- _What the exercise asks_
Could you print all the entries below exactly as they appear, omitting the pictures?

-- Input follows --

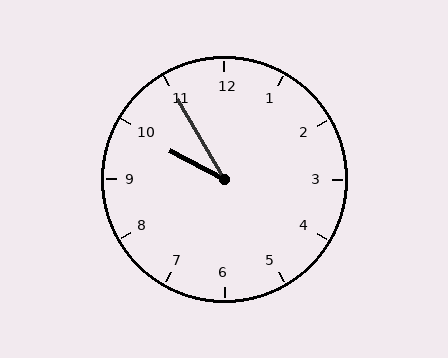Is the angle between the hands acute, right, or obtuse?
It is acute.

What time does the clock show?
9:55.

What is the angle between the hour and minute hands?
Approximately 32 degrees.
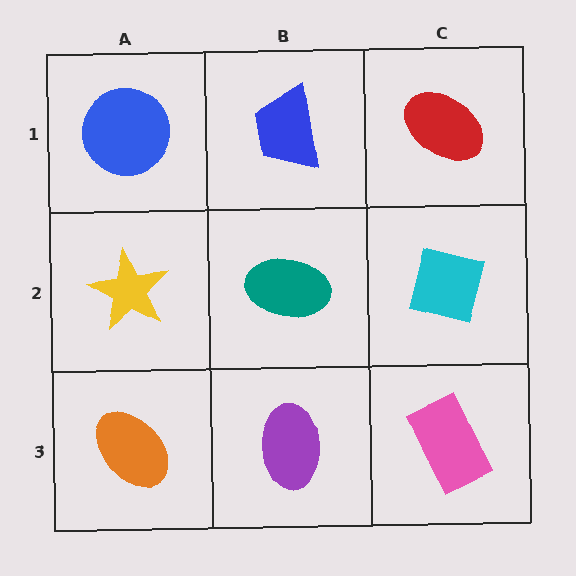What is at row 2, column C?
A cyan square.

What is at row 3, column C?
A pink rectangle.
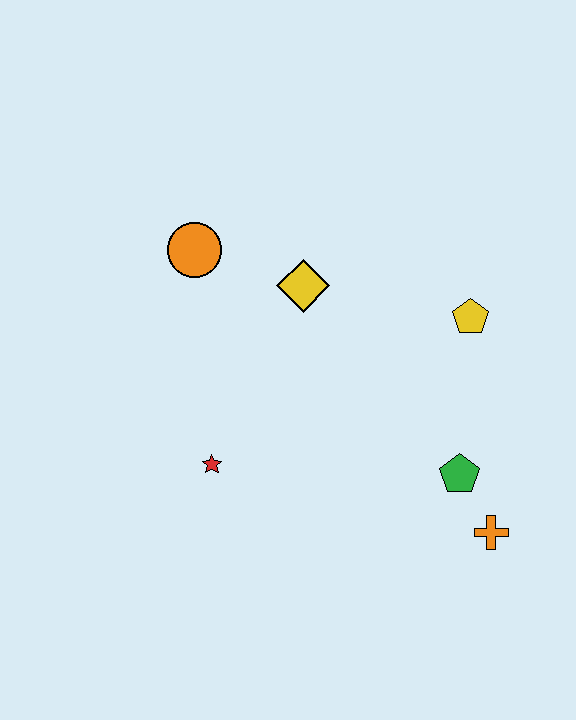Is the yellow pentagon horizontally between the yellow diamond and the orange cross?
Yes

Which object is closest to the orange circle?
The yellow diamond is closest to the orange circle.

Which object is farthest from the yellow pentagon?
The red star is farthest from the yellow pentagon.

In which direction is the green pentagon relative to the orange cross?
The green pentagon is above the orange cross.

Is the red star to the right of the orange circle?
Yes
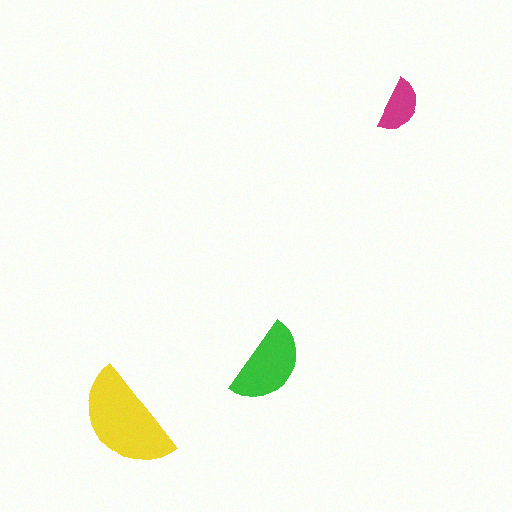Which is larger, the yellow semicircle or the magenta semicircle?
The yellow one.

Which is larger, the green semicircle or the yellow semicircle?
The yellow one.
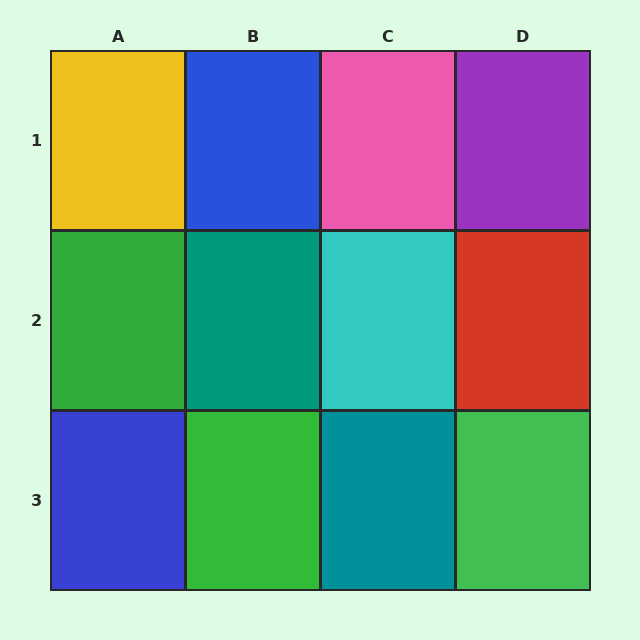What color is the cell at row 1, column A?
Yellow.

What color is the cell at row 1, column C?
Pink.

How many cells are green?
3 cells are green.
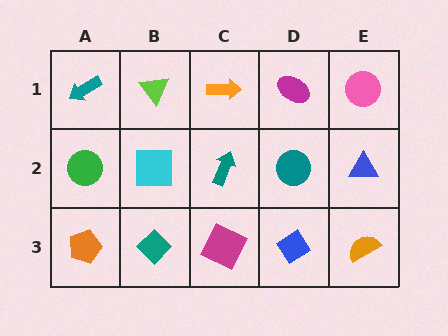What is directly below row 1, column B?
A cyan square.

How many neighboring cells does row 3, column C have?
3.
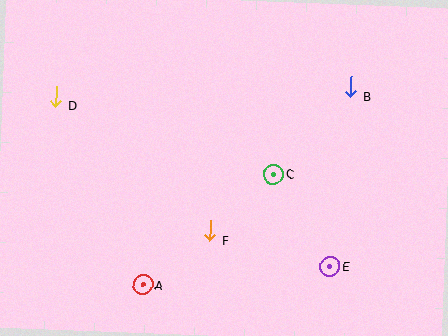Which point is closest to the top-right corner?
Point B is closest to the top-right corner.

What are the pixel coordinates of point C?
Point C is at (274, 174).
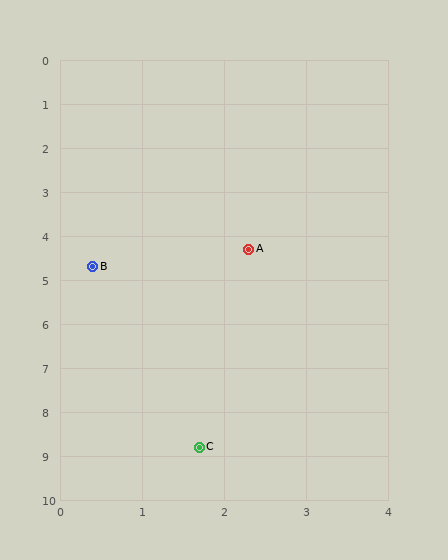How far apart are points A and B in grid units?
Points A and B are about 1.9 grid units apart.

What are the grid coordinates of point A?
Point A is at approximately (2.3, 4.3).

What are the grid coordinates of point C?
Point C is at approximately (1.7, 8.8).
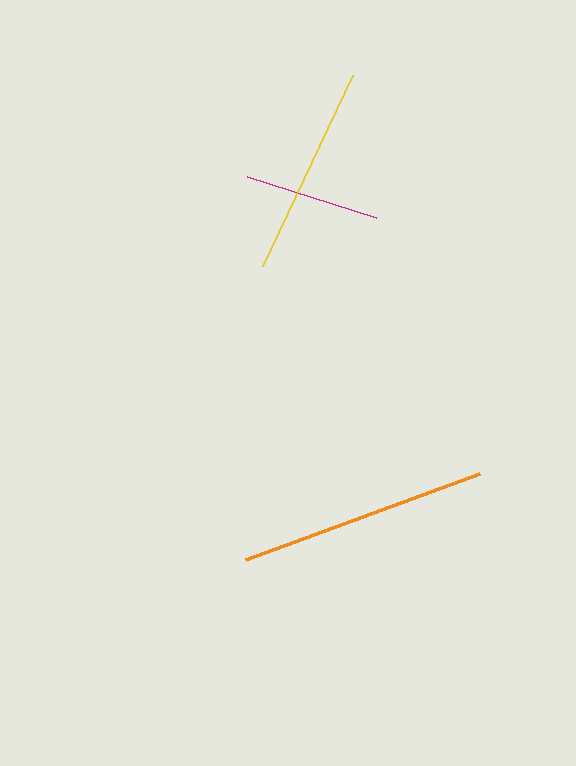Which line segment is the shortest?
The magenta line is the shortest at approximately 136 pixels.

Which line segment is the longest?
The orange line is the longest at approximately 250 pixels.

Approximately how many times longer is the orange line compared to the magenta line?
The orange line is approximately 1.8 times the length of the magenta line.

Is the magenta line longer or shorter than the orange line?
The orange line is longer than the magenta line.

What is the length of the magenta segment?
The magenta segment is approximately 136 pixels long.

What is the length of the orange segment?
The orange segment is approximately 250 pixels long.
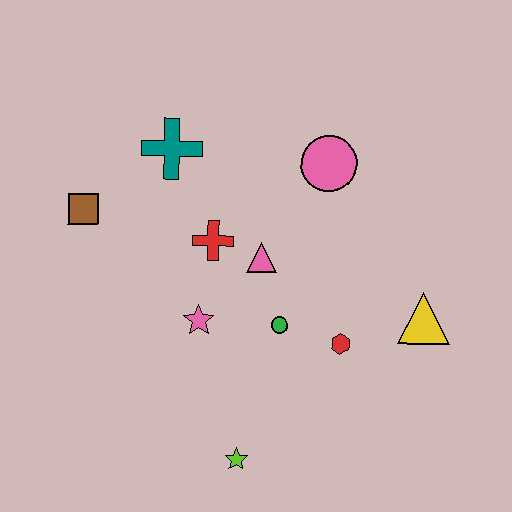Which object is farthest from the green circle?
The brown square is farthest from the green circle.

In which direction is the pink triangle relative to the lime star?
The pink triangle is above the lime star.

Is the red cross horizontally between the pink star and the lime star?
Yes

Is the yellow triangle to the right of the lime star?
Yes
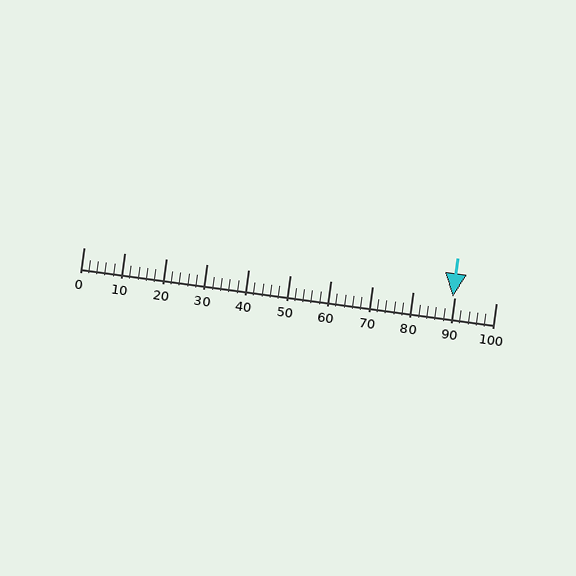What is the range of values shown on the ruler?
The ruler shows values from 0 to 100.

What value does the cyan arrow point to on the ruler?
The cyan arrow points to approximately 90.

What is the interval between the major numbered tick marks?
The major tick marks are spaced 10 units apart.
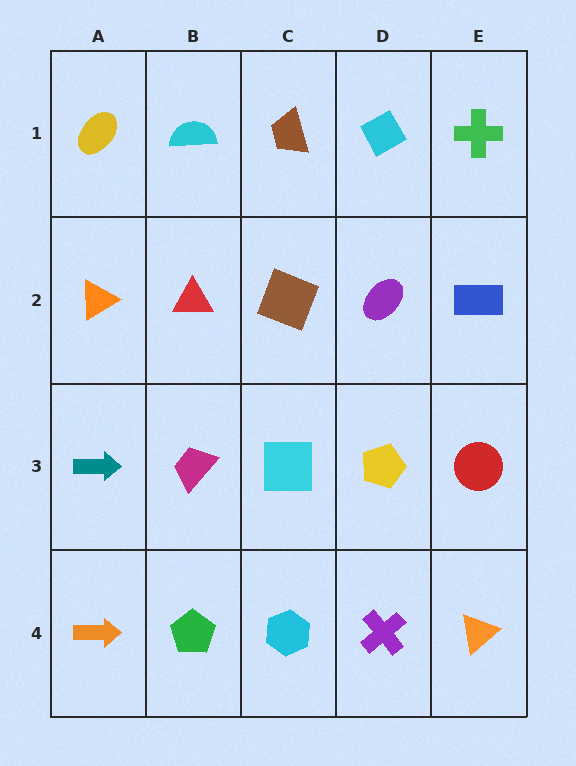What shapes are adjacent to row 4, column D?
A yellow pentagon (row 3, column D), a cyan hexagon (row 4, column C), an orange triangle (row 4, column E).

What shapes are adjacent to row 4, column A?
A teal arrow (row 3, column A), a green pentagon (row 4, column B).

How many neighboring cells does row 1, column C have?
3.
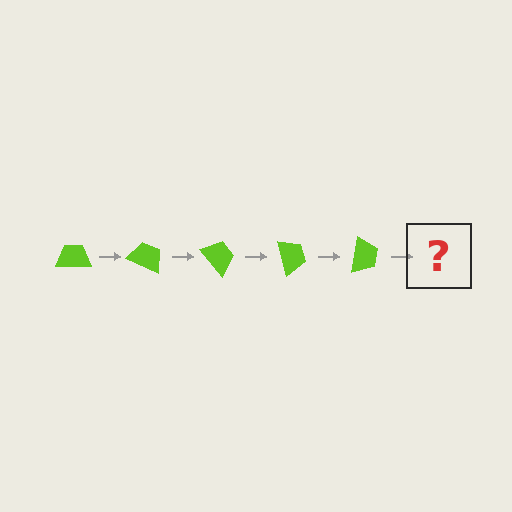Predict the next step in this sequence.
The next step is a lime trapezoid rotated 125 degrees clockwise.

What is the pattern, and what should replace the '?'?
The pattern is that the trapezoid rotates 25 degrees clockwise each step. The '?' should be a lime trapezoid rotated 125 degrees clockwise.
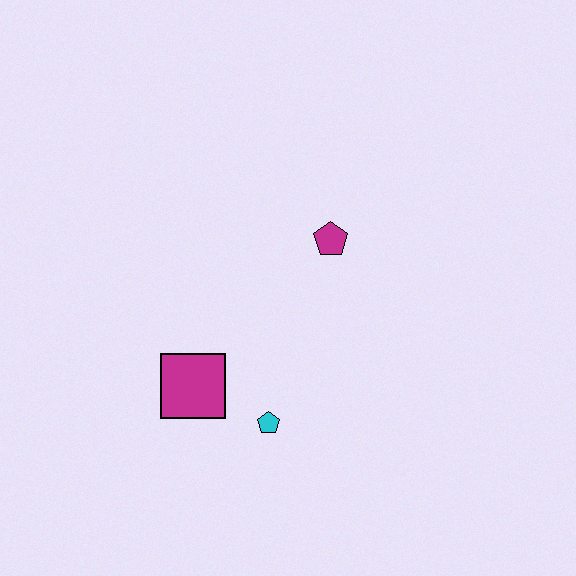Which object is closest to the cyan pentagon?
The magenta square is closest to the cyan pentagon.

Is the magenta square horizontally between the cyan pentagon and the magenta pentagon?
No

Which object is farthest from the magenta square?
The magenta pentagon is farthest from the magenta square.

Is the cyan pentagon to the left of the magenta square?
No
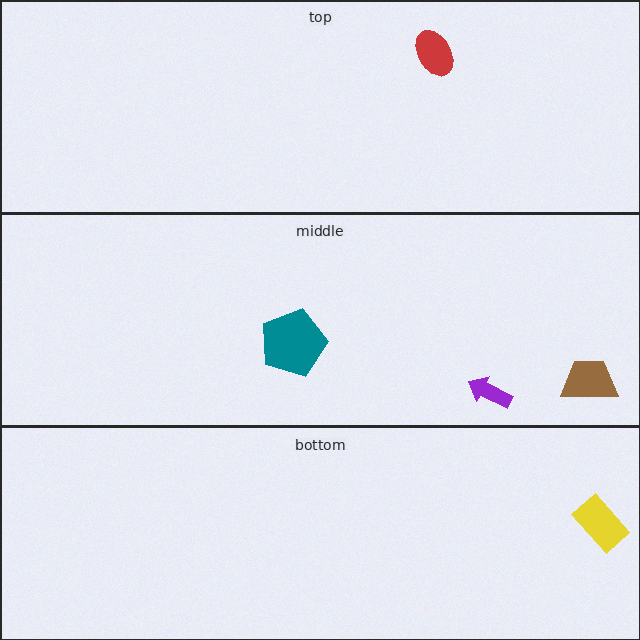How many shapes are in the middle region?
3.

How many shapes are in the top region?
1.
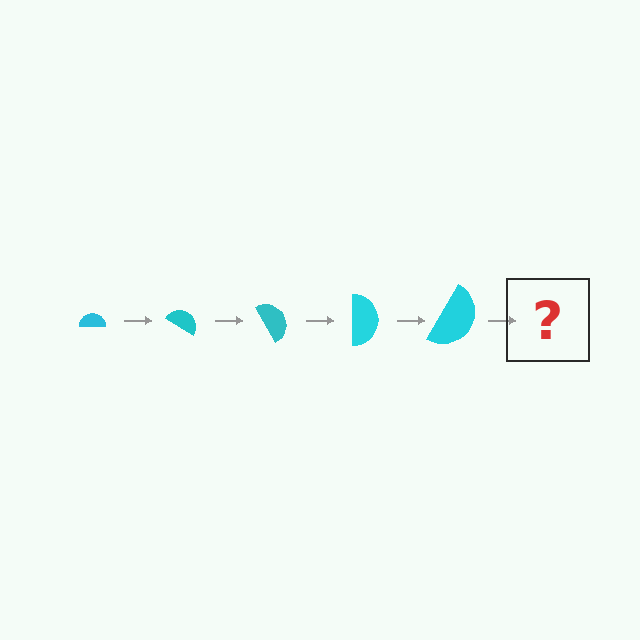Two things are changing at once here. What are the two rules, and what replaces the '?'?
The two rules are that the semicircle grows larger each step and it rotates 30 degrees clockwise each step. The '?' should be a semicircle, larger than the previous one and rotated 150 degrees clockwise from the start.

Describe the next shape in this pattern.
It should be a semicircle, larger than the previous one and rotated 150 degrees clockwise from the start.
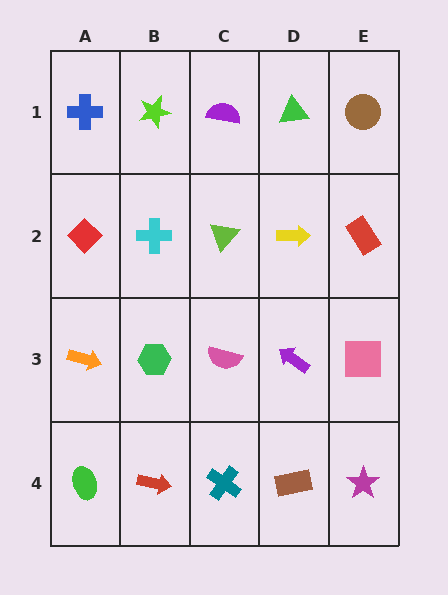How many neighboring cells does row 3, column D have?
4.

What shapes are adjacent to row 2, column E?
A brown circle (row 1, column E), a pink square (row 3, column E), a yellow arrow (row 2, column D).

-- Input concluded --

- _Final answer_
Is the angle between the hands acute, right, or obtuse?
It is acute.

What time does the clock show?
9:55.

What is the angle between the hour and minute hands?
Approximately 32 degrees.
What is at row 2, column C?
A cyan square.

What is at row 3, column C?
A pink rectangle.
Is the yellow pentagon horizontally between the yellow diamond and the orange cross?
Yes

Which object is closest to the orange circle?
The yellow diamond is closest to the orange circle.

Which object is farthest from the yellow pentagon?
The red star is farthest from the yellow pentagon.

In which direction is the green pentagon relative to the orange cross?
The green pentagon is above the orange cross.

Is the red star to the right of the orange circle?
Yes
Which is larger, the yellow semicircle or the magenta semicircle?
The yellow one.

Which is larger, the green semicircle or the yellow semicircle?
The yellow one.
What color is the cell at row 1, column A?
Yellow.

What color is the cell at row 1, column C?
Pink.

How many cells are green?
3 cells are green.
What is directly below row 1, column B?
A cyan square.

How many neighboring cells does row 3, column C have?
3.
Which point is closest to the top-right corner?
Point B is closest to the top-right corner.

What are the pixel coordinates of point C?
Point C is at (274, 174).
How far apart are points A and B in grid units?
Points A and B are about 1.9 grid units apart.

What are the grid coordinates of point A?
Point A is at approximately (2.3, 4.3).

What are the grid coordinates of point C?
Point C is at approximately (1.7, 8.8).
Which line segment is the shortest?
The magenta line is the shortest at approximately 136 pixels.

Which line segment is the longest?
The orange line is the longest at approximately 250 pixels.

Approximately how many times longer is the orange line compared to the magenta line?
The orange line is approximately 1.8 times the length of the magenta line.

Is the magenta line longer or shorter than the orange line?
The orange line is longer than the magenta line.

What is the length of the magenta segment?
The magenta segment is approximately 136 pixels long.

What is the length of the orange segment?
The orange segment is approximately 250 pixels long.
Which object is farthest from the green circle?
The brown square is farthest from the green circle.

In which direction is the pink triangle relative to the lime star?
The pink triangle is above the lime star.

Is the red cross horizontally between the pink star and the lime star?
Yes

Is the yellow triangle to the right of the lime star?
Yes
What is the range of values shown on the ruler?
The ruler shows values from 0 to 100.

What value does the cyan arrow point to on the ruler?
The cyan arrow points to approximately 90.

What is the interval between the major numbered tick marks?
The major tick marks are spaced 10 units apart.
What shapes are adjacent to row 4, column D?
A yellow pentagon (row 3, column D), a cyan hexagon (row 4, column C), an orange triangle (row 4, column E).

What shapes are adjacent to row 4, column A?
A teal arrow (row 3, column A), a green pentagon (row 4, column B).

How many neighboring cells does row 1, column C have?
3.
Predict the next step in this sequence.
The next step is a lime trapezoid rotated 125 degrees clockwise.

What is the pattern, and what should replace the '?'?
The pattern is that the trapezoid rotates 25 degrees clockwise each step. The '?' should be a lime trapezoid rotated 125 degrees clockwise.
Which object is closest to the cyan pentagon?
The magenta square is closest to the cyan pentagon.

Is the magenta square horizontally between the cyan pentagon and the magenta pentagon?
No

Which object is farthest from the magenta square?
The magenta pentagon is farthest from the magenta square.

Is the cyan pentagon to the left of the magenta square?
No
How many shapes are in the middle region?
3.

How many shapes are in the top region?
1.
Two things are changing at once here. What are the two rules, and what replaces the '?'?
The two rules are that the semicircle grows larger each step and it rotates 30 degrees clockwise each step. The '?' should be a semicircle, larger than the previous one and rotated 150 degrees clockwise from the start.

Describe the next shape in this pattern.
It should be a semicircle, larger than the previous one and rotated 150 degrees clockwise from the start.
How many neighboring cells does row 3, column D have?
4.

What shapes are adjacent to row 2, column E?
A brown circle (row 1, column E), a pink square (row 3, column E), a yellow arrow (row 2, column D).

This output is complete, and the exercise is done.